* [Generated geometry question items]
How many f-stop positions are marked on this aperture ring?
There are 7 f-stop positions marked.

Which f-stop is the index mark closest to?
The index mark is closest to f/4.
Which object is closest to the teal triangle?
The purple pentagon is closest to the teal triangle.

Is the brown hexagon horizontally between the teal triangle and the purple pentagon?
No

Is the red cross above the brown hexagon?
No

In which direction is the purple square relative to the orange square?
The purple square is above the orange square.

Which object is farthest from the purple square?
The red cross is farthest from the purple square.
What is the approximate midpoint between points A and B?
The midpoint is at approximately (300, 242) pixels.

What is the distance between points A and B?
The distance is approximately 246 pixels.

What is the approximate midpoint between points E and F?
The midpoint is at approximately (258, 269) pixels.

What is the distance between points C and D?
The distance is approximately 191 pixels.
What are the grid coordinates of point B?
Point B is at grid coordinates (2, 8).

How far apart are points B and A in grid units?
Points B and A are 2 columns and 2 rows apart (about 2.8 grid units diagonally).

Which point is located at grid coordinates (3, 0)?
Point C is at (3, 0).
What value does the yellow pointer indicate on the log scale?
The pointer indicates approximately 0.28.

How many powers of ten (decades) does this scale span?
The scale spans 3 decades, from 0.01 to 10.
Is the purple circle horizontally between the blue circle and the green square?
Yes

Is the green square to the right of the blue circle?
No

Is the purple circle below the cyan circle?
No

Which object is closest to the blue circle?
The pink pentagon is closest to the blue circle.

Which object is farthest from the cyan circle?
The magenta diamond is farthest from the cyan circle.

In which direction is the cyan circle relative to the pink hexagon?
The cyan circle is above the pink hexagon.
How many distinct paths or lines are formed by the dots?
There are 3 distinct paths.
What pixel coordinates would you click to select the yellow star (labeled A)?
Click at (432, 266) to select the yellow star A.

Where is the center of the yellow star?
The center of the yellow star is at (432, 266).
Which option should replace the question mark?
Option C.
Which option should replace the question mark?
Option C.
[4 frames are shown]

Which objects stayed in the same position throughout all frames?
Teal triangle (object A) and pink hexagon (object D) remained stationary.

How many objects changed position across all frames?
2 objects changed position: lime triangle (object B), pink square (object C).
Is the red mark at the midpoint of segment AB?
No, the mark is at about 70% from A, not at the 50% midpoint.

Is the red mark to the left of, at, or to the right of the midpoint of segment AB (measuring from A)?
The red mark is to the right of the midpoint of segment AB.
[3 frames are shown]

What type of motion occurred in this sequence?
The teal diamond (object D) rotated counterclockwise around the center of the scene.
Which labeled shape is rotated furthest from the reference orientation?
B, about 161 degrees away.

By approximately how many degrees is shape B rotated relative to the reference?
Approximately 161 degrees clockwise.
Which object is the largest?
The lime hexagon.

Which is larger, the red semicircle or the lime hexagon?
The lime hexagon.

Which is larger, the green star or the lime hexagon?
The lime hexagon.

* [YOUR GOAL]
The word "shown" appears in how many lines of the data? Answer with only the number.

* [OUTPUT BELOW]
2